--- begin RECORDED DATA ---

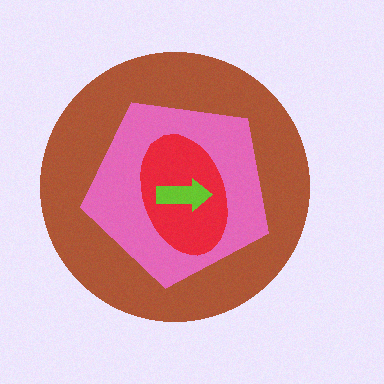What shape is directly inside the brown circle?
The pink pentagon.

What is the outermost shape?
The brown circle.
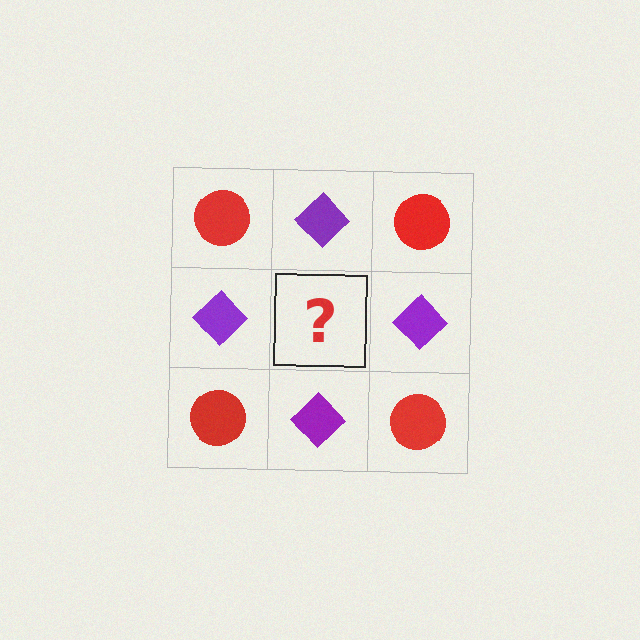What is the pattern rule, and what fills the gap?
The rule is that it alternates red circle and purple diamond in a checkerboard pattern. The gap should be filled with a red circle.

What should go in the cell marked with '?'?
The missing cell should contain a red circle.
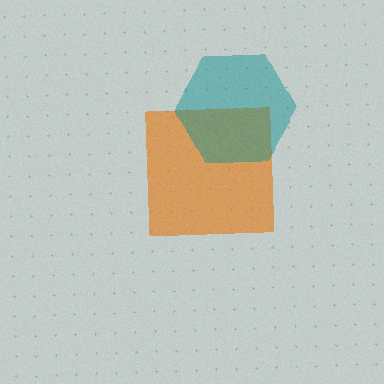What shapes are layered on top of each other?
The layered shapes are: an orange square, a teal hexagon.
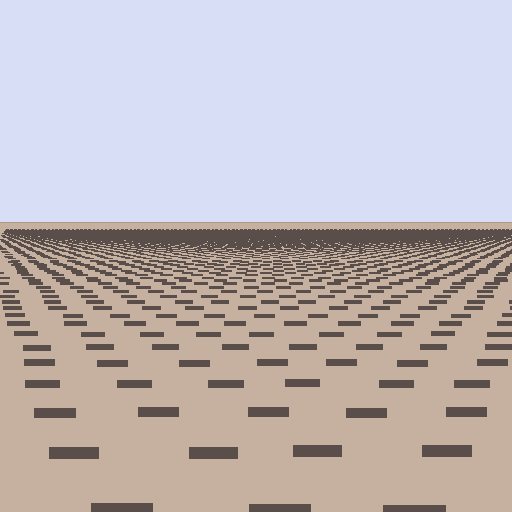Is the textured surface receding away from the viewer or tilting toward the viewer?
The surface is receding away from the viewer. Texture elements get smaller and denser toward the top.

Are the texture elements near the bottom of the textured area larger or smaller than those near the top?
Larger. Near the bottom, elements are closer to the viewer and appear at a bigger on-screen size.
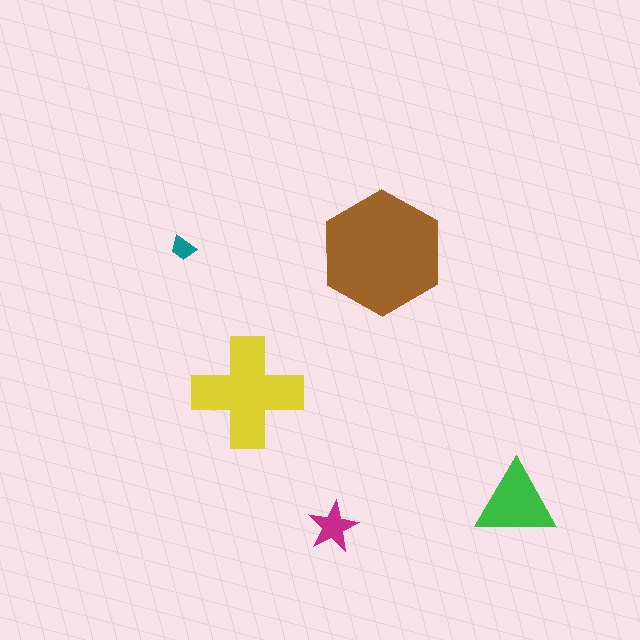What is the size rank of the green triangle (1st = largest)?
3rd.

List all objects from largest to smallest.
The brown hexagon, the yellow cross, the green triangle, the magenta star, the teal trapezoid.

--- end RECORDED DATA ---

#### [GIVEN TASK]
Write out every record above exactly as it stands, but leave out the pictures.

#### [SOLUTION FOR THIS TASK]
What shape is directly inside the brown circle?
The pink pentagon.

What is the outermost shape?
The brown circle.
What is the pattern rule, and what fills the gap?
The rule is that it alternates red circle and purple diamond in a checkerboard pattern. The gap should be filled with a red circle.

What should go in the cell marked with '?'?
The missing cell should contain a red circle.
What shapes are layered on top of each other?
The layered shapes are: an orange square, a teal hexagon.
Is the textured surface receding away from the viewer or tilting toward the viewer?
The surface is receding away from the viewer. Texture elements get smaller and denser toward the top.

Are the texture elements near the bottom of the textured area larger or smaller than those near the top?
Larger. Near the bottom, elements are closer to the viewer and appear at a bigger on-screen size.
What is the size rank of the green triangle (1st = largest)?
3rd.

List all objects from largest to smallest.
The brown hexagon, the yellow cross, the green triangle, the magenta star, the teal trapezoid.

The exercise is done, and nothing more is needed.